_Exercise_. Write out each line word for word. Drop pictures.
____
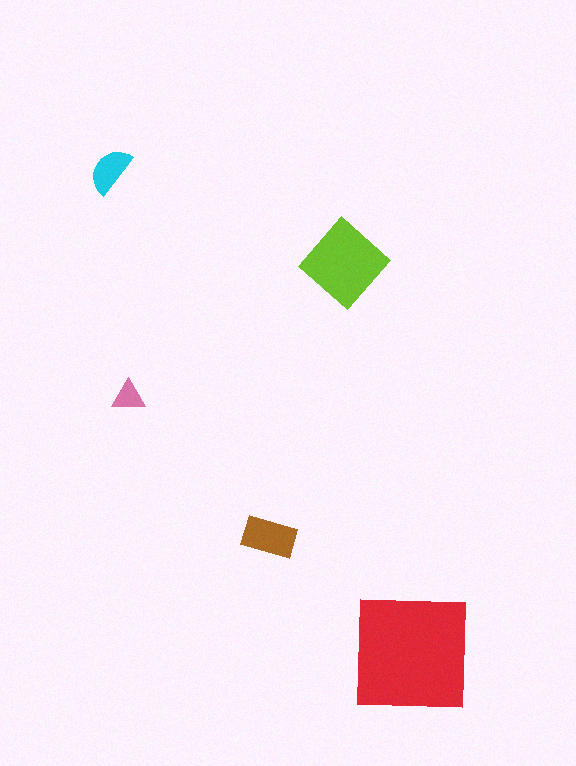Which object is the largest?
The red square.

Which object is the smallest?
The pink triangle.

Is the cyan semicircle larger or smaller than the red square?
Smaller.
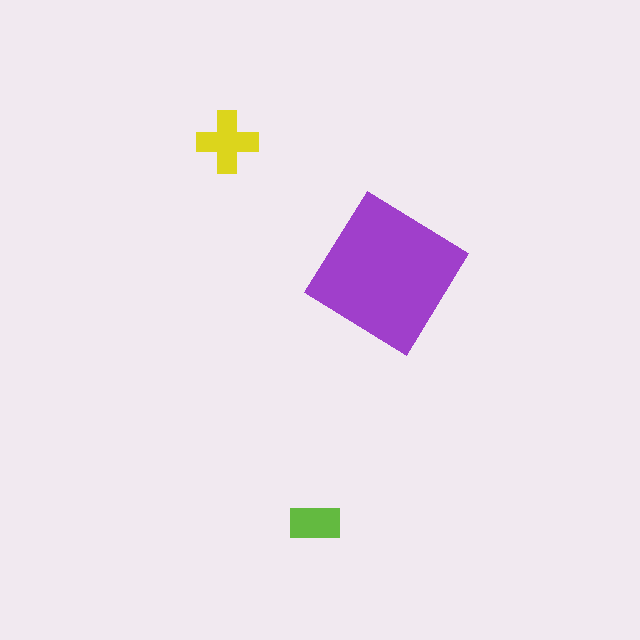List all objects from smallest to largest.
The lime rectangle, the yellow cross, the purple diamond.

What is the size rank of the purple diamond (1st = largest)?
1st.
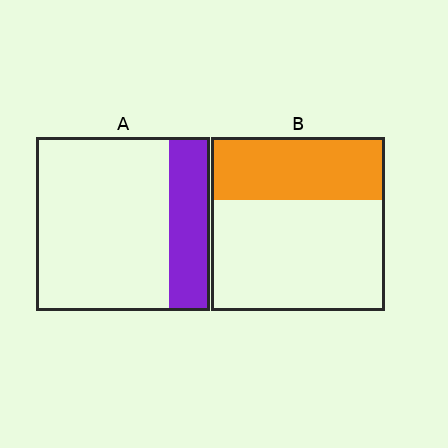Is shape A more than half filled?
No.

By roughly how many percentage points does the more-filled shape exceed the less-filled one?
By roughly 15 percentage points (B over A).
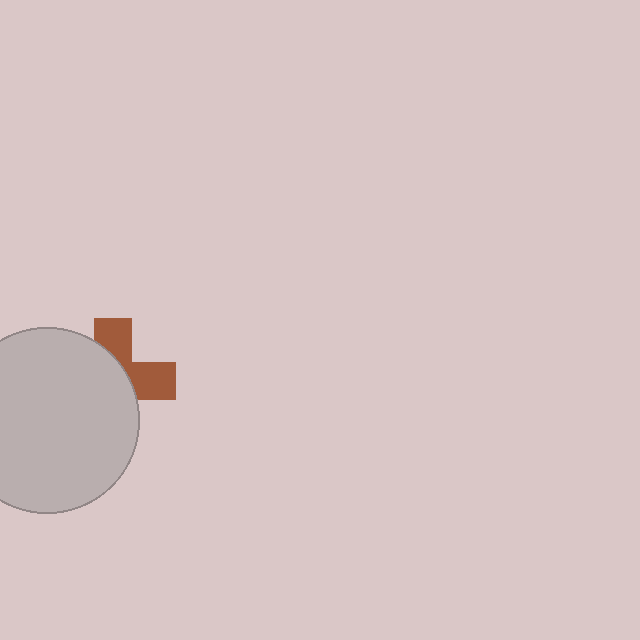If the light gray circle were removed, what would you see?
You would see the complete brown cross.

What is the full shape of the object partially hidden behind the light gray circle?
The partially hidden object is a brown cross.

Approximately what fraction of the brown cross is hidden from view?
Roughly 62% of the brown cross is hidden behind the light gray circle.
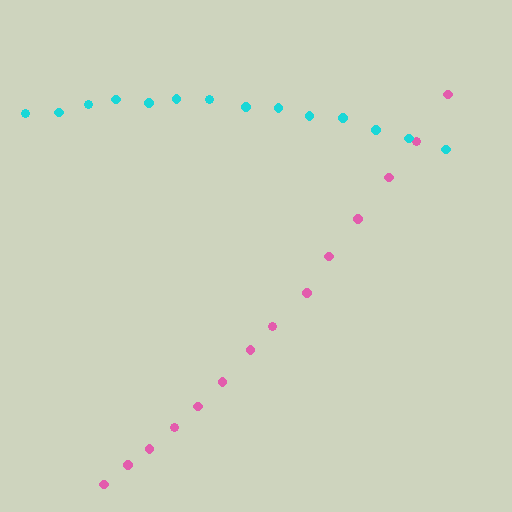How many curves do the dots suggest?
____
_Output of the exercise_.
Which object is the largest?
The red square.

Which object is the smallest?
The pink triangle.

Is the cyan semicircle larger or smaller than the red square?
Smaller.
List all objects from smallest to largest.
The lime rectangle, the yellow cross, the purple diamond.

What is the size rank of the purple diamond (1st = largest)?
1st.
Is shape A more than half filled?
No.

By roughly how many percentage points does the more-filled shape exceed the less-filled one?
By roughly 15 percentage points (B over A).
If the light gray circle were removed, what would you see?
You would see the complete brown cross.

What is the full shape of the object partially hidden behind the light gray circle?
The partially hidden object is a brown cross.

Approximately what fraction of the brown cross is hidden from view?
Roughly 62% of the brown cross is hidden behind the light gray circle.
How many curves do the dots suggest?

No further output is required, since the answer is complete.